:: Input rows
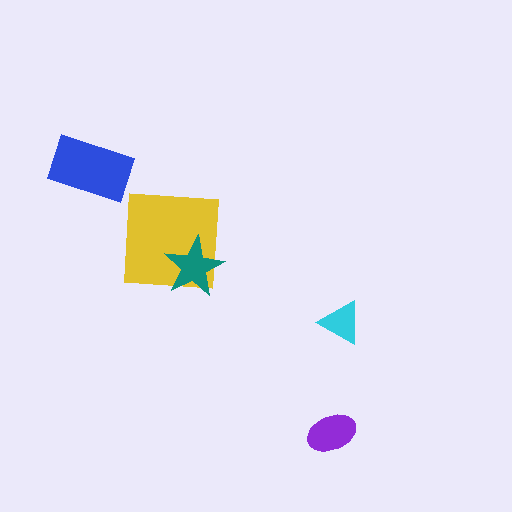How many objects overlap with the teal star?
1 object overlaps with the teal star.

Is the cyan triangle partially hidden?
No, no other shape covers it.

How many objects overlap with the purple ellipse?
0 objects overlap with the purple ellipse.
::::
Ignore the images and quote every line of the listing exactly.

How many objects overlap with the teal star?
1 object overlaps with the teal star.

Is the cyan triangle partially hidden?
No, no other shape covers it.

How many objects overlap with the purple ellipse?
0 objects overlap with the purple ellipse.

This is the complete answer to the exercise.